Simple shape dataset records
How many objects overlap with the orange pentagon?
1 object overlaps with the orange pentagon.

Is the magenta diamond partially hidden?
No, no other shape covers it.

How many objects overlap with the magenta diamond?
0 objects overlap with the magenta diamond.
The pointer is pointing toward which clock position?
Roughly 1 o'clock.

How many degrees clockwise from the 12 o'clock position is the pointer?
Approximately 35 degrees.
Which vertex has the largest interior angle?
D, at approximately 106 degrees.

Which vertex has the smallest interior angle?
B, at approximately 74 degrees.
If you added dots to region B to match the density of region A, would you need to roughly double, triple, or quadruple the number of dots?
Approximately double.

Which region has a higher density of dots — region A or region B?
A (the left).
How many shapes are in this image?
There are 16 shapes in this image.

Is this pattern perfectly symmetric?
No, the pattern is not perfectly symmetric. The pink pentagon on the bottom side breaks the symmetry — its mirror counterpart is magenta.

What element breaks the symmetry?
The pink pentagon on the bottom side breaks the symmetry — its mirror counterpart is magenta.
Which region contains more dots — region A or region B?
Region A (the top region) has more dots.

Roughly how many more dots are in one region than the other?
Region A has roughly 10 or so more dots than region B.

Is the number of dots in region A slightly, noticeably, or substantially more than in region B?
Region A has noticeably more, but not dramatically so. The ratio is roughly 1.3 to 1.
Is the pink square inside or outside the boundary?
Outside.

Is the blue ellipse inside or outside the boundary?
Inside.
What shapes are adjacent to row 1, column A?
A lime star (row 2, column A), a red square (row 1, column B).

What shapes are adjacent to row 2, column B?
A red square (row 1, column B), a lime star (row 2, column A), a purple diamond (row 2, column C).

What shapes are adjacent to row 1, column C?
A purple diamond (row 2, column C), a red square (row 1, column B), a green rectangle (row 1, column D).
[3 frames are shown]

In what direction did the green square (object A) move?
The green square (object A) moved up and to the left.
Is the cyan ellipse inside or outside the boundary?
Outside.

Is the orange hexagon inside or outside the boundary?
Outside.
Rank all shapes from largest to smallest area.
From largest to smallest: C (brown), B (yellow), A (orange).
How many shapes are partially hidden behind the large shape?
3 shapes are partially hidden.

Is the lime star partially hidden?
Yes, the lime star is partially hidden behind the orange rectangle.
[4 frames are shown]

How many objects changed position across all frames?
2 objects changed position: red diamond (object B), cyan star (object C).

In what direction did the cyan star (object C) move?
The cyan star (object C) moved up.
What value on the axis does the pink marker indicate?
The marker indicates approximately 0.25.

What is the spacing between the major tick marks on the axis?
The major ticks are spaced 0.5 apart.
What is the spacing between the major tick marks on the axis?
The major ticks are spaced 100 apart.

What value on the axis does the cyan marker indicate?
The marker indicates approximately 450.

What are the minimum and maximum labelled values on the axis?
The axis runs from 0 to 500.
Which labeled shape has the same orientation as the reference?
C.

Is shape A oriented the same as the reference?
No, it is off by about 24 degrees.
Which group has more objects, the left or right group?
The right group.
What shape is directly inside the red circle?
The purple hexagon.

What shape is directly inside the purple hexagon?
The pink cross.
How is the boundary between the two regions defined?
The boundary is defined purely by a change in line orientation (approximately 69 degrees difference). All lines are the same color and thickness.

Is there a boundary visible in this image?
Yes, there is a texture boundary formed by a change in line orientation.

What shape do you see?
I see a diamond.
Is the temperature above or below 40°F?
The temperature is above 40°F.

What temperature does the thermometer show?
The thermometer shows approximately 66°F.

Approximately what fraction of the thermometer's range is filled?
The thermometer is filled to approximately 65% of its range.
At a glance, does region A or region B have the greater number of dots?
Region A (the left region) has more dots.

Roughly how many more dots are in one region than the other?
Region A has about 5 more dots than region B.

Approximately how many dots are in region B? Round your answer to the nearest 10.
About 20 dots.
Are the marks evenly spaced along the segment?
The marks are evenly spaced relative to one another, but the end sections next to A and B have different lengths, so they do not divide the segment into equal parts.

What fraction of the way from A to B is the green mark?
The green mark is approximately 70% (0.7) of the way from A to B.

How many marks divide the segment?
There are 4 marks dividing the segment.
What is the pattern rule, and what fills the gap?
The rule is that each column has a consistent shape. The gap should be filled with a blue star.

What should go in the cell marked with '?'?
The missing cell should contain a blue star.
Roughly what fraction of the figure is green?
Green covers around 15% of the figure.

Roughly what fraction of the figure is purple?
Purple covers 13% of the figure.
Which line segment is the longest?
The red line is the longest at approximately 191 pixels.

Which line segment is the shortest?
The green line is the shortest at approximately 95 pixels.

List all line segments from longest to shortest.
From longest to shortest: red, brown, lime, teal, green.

REQUIRED TASK
Repeat the whole listing exactly, keeping every line intact.

EXERCISE OUTPUT
How many objects overlap with the orange pentagon?
1 object overlaps with the orange pentagon.

Is the magenta diamond partially hidden?
No, no other shape covers it.

How many objects overlap with the magenta diamond?
0 objects overlap with the magenta diamond.
The pointer is pointing toward which clock position?
Roughly 1 o'clock.

How many degrees clockwise from the 12 o'clock position is the pointer?
Approximately 35 degrees.
Which vertex has the largest interior angle?
D, at approximately 106 degrees.

Which vertex has the smallest interior angle?
B, at approximately 74 degrees.
If you added dots to region B to match the density of region A, would you need to roughly double, triple, or quadruple the number of dots?
Approximately double.

Which region has a higher density of dots — region A or region B?
A (the left).
How many shapes are in this image?
There are 16 shapes in this image.

Is this pattern perfectly symmetric?
No, the pattern is not perfectly symmetric. The pink pentagon on the bottom side breaks the symmetry — its mirror counterpart is magenta.

What element breaks the symmetry?
The pink pentagon on the bottom side breaks the symmetry — its mirror counterpart is magenta.
Which region contains more dots — region A or region B?
Region A (the top region) has more dots.

Roughly how many more dots are in one region than the other?
Region A has roughly 10 or so more dots than region B.

Is the number of dots in region A slightly, noticeably, or substantially more than in region B?
Region A has noticeably more, but not dramatically so. The ratio is roughly 1.3 to 1.
Is the pink square inside or outside the boundary?
Outside.

Is the blue ellipse inside or outside the boundary?
Inside.
What shapes are adjacent to row 1, column A?
A lime star (row 2, column A), a red square (row 1, column B).

What shapes are adjacent to row 2, column B?
A red square (row 1, column B), a lime star (row 2, column A), a purple diamond (row 2, column C).

What shapes are adjacent to row 1, column C?
A purple diamond (row 2, column C), a red square (row 1, column B), a green rectangle (row 1, column D).
[3 frames are shown]

In what direction did the green square (object A) move?
The green square (object A) moved up and to the left.
Is the cyan ellipse inside or outside the boundary?
Outside.

Is the orange hexagon inside or outside the boundary?
Outside.
Rank all shapes from largest to smallest area.
From largest to smallest: C (brown), B (yellow), A (orange).
How many shapes are partially hidden behind the large shape?
3 shapes are partially hidden.

Is the lime star partially hidden?
Yes, the lime star is partially hidden behind the orange rectangle.
[4 frames are shown]

How many objects changed position across all frames?
2 objects changed position: red diamond (object B), cyan star (object C).

In what direction did the cyan star (object C) move?
The cyan star (object C) moved up.
What value on the axis does the pink marker indicate?
The marker indicates approximately 0.25.

What is the spacing between the major tick marks on the axis?
The major ticks are spaced 0.5 apart.
What is the spacing between the major tick marks on the axis?
The major ticks are spaced 100 apart.

What value on the axis does the cyan marker indicate?
The marker indicates approximately 450.

What are the minimum and maximum labelled values on the axis?
The axis runs from 0 to 500.
Which labeled shape has the same orientation as the reference?
C.

Is shape A oriented the same as the reference?
No, it is off by about 24 degrees.
Which group has more objects, the left or right group?
The right group.
What shape is directly inside the red circle?
The purple hexagon.

What shape is directly inside the purple hexagon?
The pink cross.
How is the boundary between the two regions defined?
The boundary is defined purely by a change in line orientation (approximately 69 degrees difference). All lines are the same color and thickness.

Is there a boundary visible in this image?
Yes, there is a texture boundary formed by a change in line orientation.

What shape do you see?
I see a diamond.
Is the temperature above or below 40°F?
The temperature is above 40°F.

What temperature does the thermometer show?
The thermometer shows approximately 66°F.

Approximately what fraction of the thermometer's range is filled?
The thermometer is filled to approximately 65% of its range.
At a glance, does region A or region B have the greater number of dots?
Region A (the left region) has more dots.

Roughly how many more dots are in one region than the other?
Region A has about 5 more dots than region B.

Approximately how many dots are in region B? Round your answer to the nearest 10.
About 20 dots.
Are the marks evenly spaced along the segment?
The marks are evenly spaced relative to one another, but the end sections next to A and B have different lengths, so they do not divide the segment into equal parts.

What fraction of the way from A to B is the green mark?
The green mark is approximately 70% (0.7) of the way from A to B.

How many marks divide the segment?
There are 4 marks dividing the segment.
What is the pattern rule, and what fills the gap?
The rule is that each column has a consistent shape. The gap should be filled with a blue star.

What should go in the cell marked with '?'?
The missing cell should contain a blue star.
Roughly what fraction of the figure is green?
Green covers around 15% of the figure.

Roughly what fraction of the figure is purple?
Purple covers 13% of the figure.
Which line segment is the longest?
The red line is the longest at approximately 191 pixels.

Which line segment is the shortest?
The green line is the shortest at approximately 95 pixels.

List all line segments from longest to shortest.
From longest to shortest: red, brown, lime, teal, green.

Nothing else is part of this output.